■ Instructions to follow ■
The material below holds a span beginning at the line with "How many shapes are in the left region?" and ending at the line with "What is the full". Quote that span exactly, both ends included, and only that span.

■ Source records ■
○ ○ ○ ○ ○ ○ ○

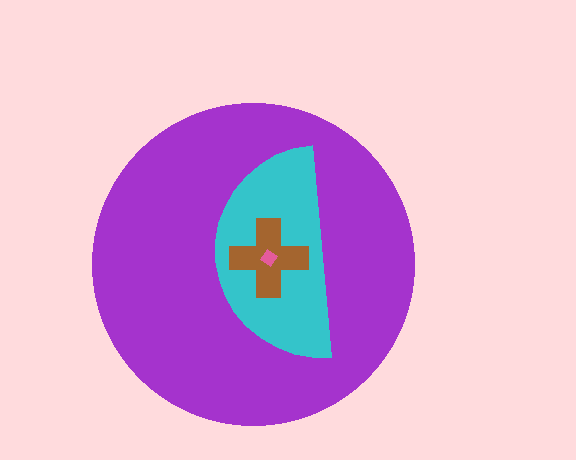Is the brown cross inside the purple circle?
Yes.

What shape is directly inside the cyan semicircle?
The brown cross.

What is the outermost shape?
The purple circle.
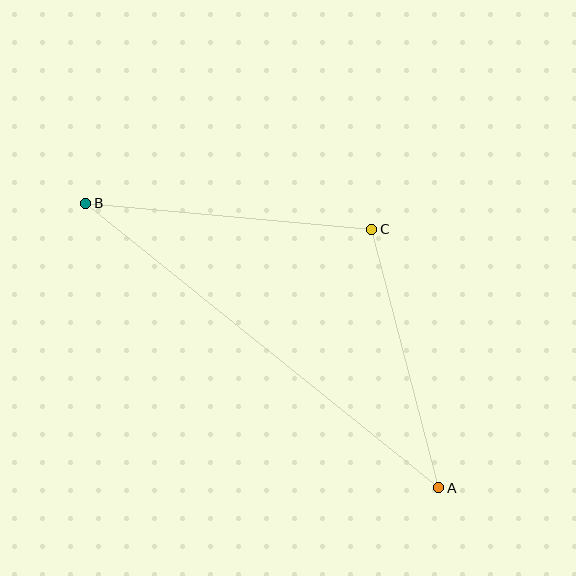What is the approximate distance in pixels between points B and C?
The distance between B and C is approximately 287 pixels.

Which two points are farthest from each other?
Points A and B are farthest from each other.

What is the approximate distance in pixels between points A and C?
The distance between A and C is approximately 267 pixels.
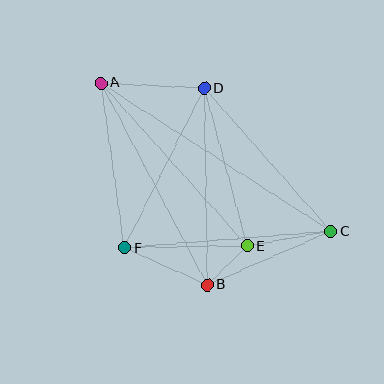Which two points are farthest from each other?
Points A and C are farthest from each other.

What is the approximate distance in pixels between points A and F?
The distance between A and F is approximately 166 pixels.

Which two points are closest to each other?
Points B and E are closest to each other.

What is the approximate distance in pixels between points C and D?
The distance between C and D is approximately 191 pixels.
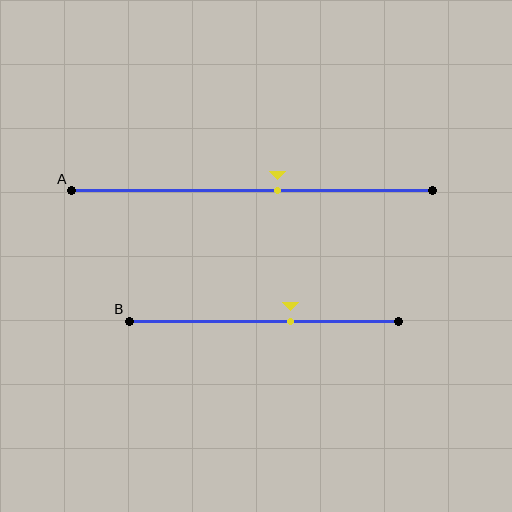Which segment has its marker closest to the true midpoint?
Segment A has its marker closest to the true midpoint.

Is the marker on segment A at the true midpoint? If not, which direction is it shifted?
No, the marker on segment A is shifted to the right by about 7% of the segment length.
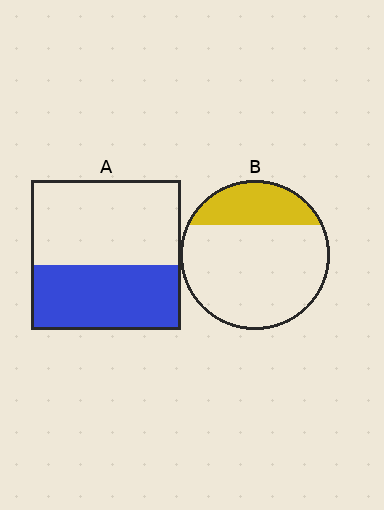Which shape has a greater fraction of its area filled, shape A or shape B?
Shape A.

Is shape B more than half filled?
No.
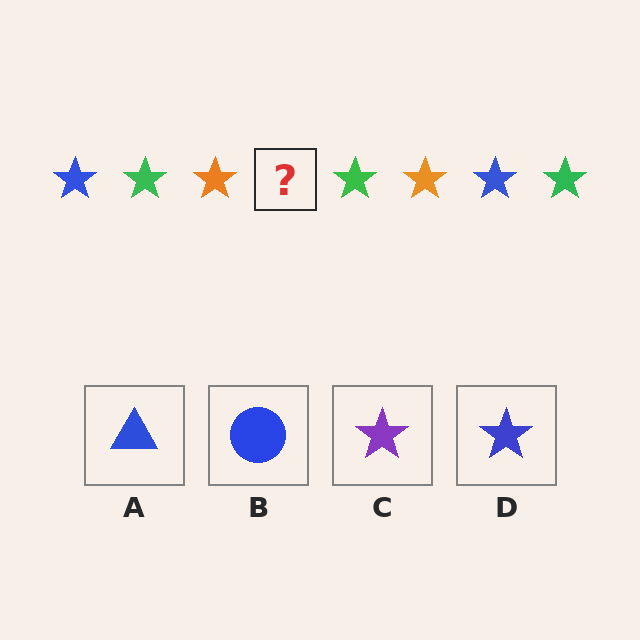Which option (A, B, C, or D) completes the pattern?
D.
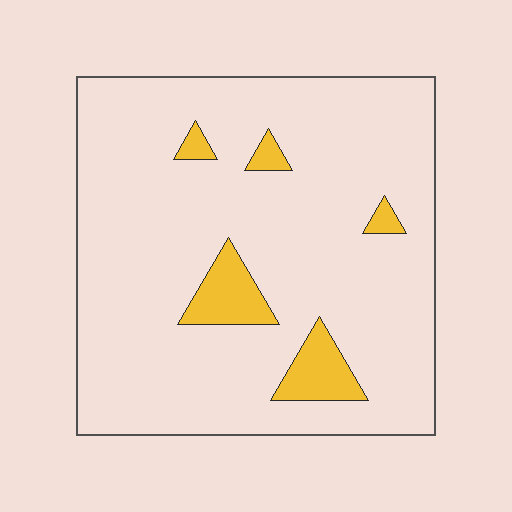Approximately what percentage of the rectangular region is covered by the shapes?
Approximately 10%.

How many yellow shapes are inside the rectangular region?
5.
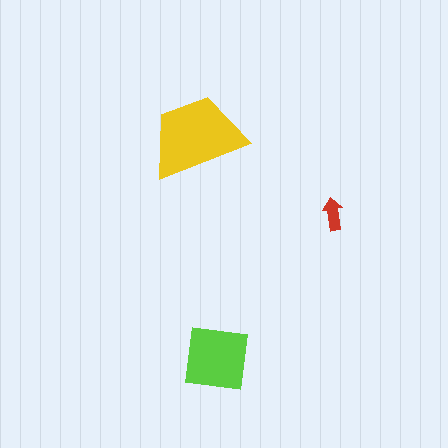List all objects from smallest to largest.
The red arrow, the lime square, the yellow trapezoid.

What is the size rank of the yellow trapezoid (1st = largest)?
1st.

○ ○ ○ ○ ○ ○ ○

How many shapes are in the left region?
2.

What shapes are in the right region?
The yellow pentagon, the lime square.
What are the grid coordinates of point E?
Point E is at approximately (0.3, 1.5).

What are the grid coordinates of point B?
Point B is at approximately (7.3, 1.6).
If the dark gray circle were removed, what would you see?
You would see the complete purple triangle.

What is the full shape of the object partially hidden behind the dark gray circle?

○ ○ ○ ○ ○ ○ ○

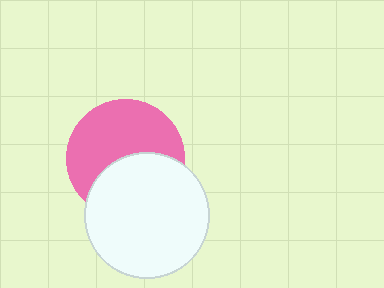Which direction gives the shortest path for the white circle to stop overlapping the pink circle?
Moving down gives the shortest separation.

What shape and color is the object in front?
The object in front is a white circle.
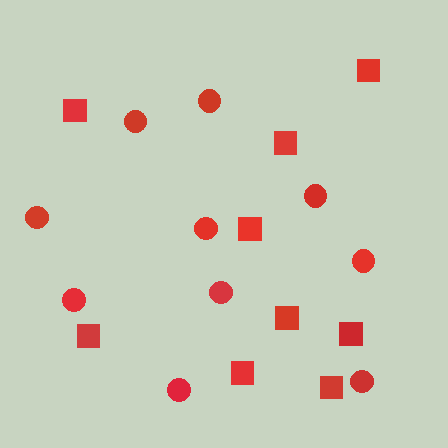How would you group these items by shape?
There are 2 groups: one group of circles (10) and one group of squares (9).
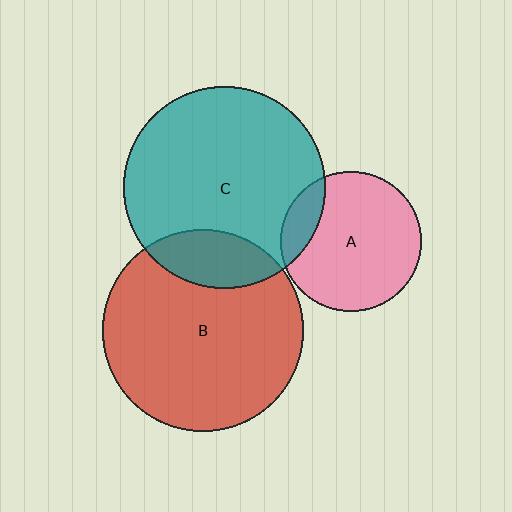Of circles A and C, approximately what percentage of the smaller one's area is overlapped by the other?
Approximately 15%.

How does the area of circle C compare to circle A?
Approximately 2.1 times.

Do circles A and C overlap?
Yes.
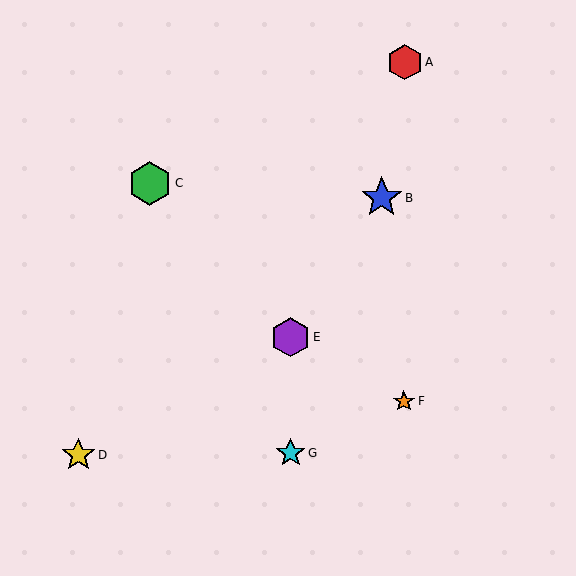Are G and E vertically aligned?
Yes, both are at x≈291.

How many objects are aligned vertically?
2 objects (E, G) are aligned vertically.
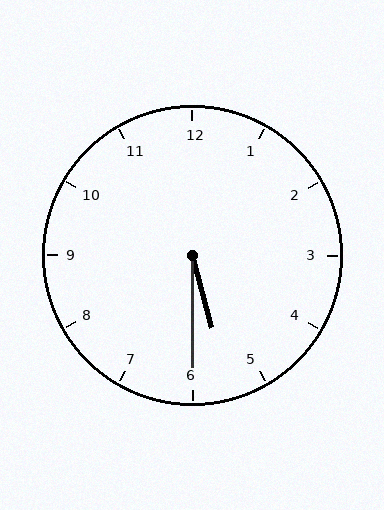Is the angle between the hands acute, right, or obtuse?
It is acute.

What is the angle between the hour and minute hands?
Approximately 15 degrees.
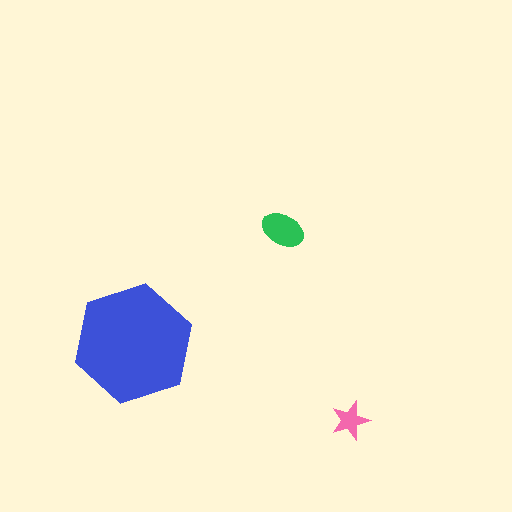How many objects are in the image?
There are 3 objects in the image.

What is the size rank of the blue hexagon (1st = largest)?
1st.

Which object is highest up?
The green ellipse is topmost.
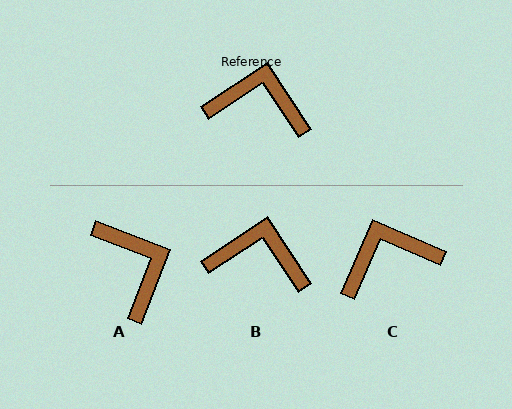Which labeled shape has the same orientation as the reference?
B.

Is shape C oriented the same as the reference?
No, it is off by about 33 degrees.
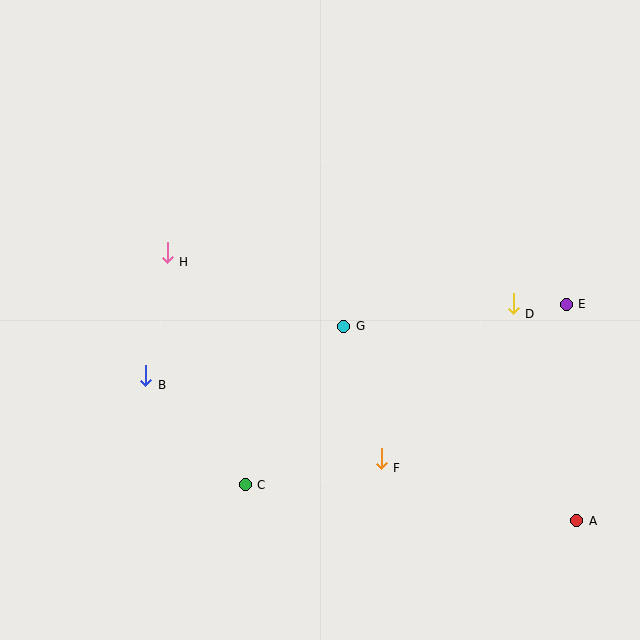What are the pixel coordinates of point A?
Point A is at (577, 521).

○ ○ ○ ○ ○ ○ ○

■ Written response ■
How many shapes are in the left region?
2.

What shapes are in the right region?
The yellow pentagon, the lime square.
What are the grid coordinates of point E?
Point E is at approximately (0.3, 1.5).

What are the grid coordinates of point B?
Point B is at approximately (7.3, 1.6).
If the dark gray circle were removed, what would you see?
You would see the complete purple triangle.

What is the full shape of the object partially hidden behind the dark gray circle?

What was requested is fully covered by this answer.